[Dataset excerpt]
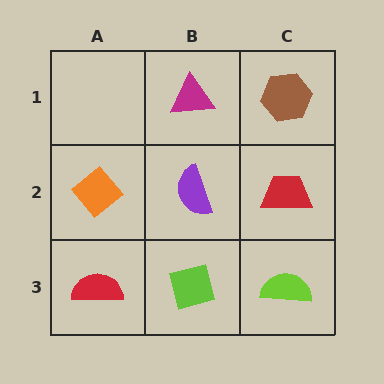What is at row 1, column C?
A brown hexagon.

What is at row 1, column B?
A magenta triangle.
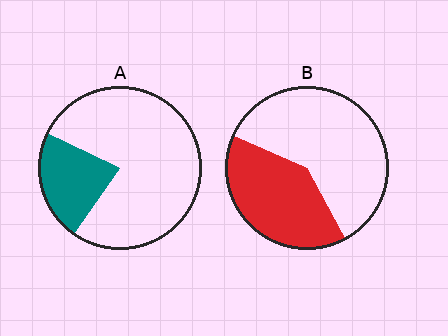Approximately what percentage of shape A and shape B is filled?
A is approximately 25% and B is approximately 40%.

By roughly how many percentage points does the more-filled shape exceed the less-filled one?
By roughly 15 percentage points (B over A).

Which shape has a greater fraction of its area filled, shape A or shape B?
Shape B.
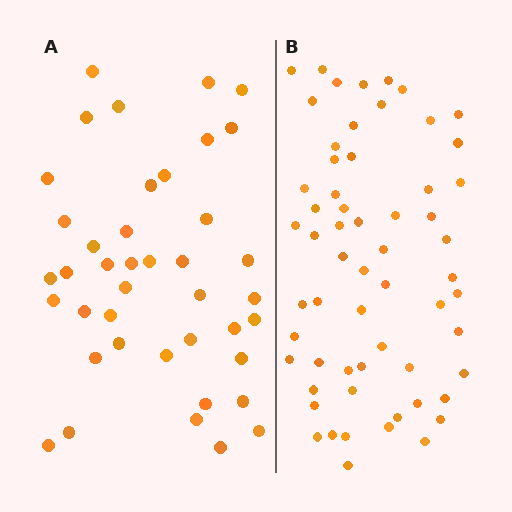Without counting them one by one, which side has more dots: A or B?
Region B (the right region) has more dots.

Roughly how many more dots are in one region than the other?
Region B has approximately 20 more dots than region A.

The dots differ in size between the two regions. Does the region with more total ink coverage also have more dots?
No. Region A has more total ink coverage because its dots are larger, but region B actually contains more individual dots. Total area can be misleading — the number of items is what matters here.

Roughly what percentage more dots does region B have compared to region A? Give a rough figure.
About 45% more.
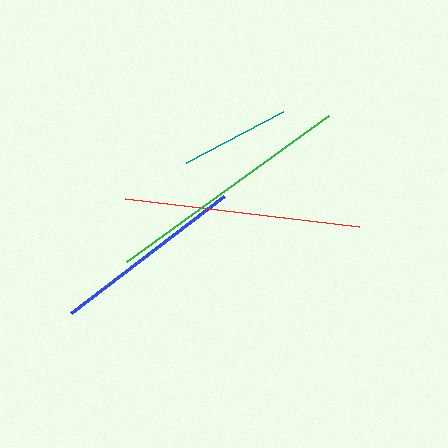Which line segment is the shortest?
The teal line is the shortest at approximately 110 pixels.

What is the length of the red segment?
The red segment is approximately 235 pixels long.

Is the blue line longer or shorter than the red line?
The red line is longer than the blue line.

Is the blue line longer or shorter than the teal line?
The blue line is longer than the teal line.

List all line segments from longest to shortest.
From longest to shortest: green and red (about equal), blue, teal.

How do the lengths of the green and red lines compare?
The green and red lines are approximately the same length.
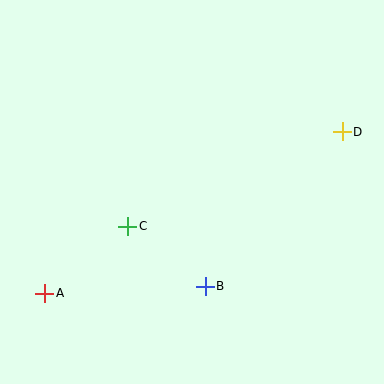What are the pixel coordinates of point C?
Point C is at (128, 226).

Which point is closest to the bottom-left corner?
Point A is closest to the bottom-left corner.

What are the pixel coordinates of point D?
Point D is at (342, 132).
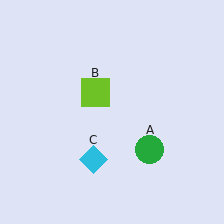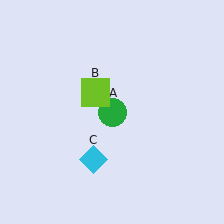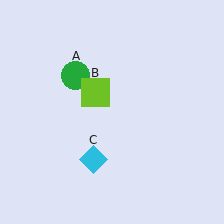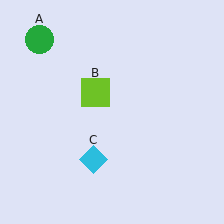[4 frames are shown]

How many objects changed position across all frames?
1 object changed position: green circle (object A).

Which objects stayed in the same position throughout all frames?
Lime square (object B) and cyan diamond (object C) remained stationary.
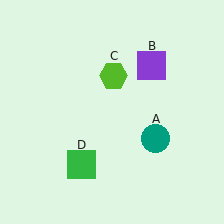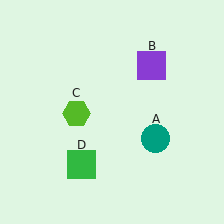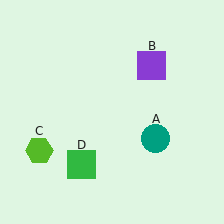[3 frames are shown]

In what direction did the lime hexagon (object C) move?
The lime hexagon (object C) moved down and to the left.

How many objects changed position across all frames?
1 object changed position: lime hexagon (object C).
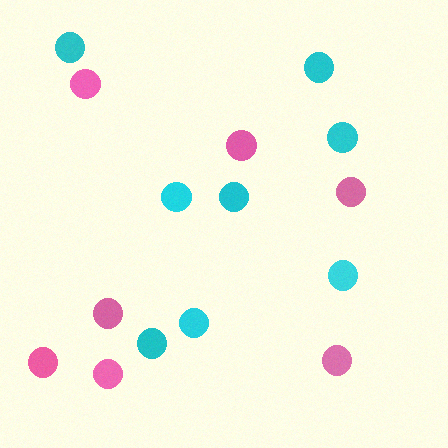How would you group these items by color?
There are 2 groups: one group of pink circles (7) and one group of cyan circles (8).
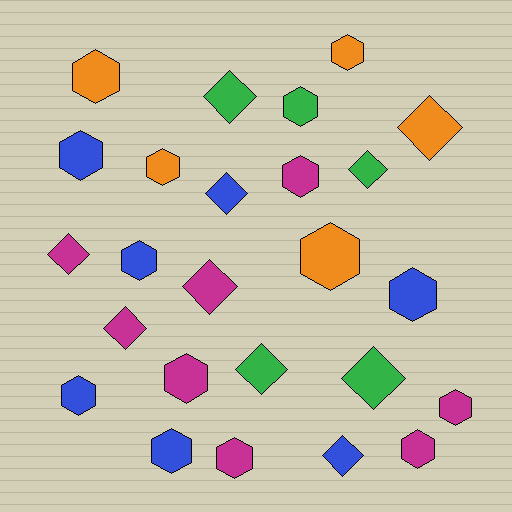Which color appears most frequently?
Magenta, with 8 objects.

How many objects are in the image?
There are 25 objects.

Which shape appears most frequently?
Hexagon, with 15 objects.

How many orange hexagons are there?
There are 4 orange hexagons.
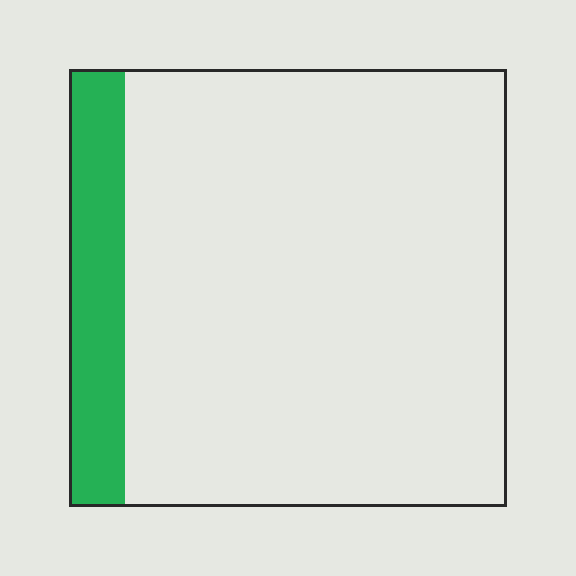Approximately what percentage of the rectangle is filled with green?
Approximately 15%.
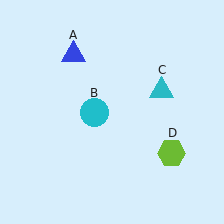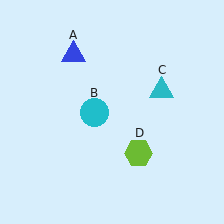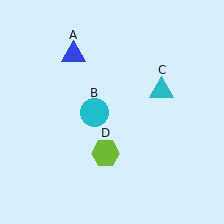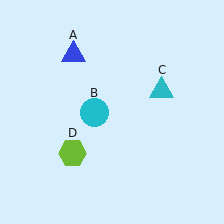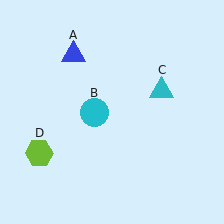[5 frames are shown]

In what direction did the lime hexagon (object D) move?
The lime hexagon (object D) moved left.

• **SHORT PROBLEM**:
Extract word for word every line from the line that contains "[3 frames are shown]" to the final line of the data, both included, and nothing else; skip the pictures.

• **FULL RESPONSE**:
[3 frames are shown]

In what direction did the lime hexagon (object C) move?
The lime hexagon (object C) moved down and to the left.

How many objects changed position across all frames?
1 object changed position: lime hexagon (object C).
How would you group these items by color?
There are 2 groups: one group of pink circles (7) and one group of cyan circles (8).
Which color appears most frequently?
Magenta, with 8 objects.

How many objects are in the image?
There are 25 objects.

Which shape appears most frequently?
Hexagon, with 15 objects.

How many orange hexagons are there?
There are 4 orange hexagons.
Approximately what percentage of the rectangle is filled with green?
Approximately 15%.
[5 frames are shown]

In what direction did the lime hexagon (object D) move?
The lime hexagon (object D) moved left.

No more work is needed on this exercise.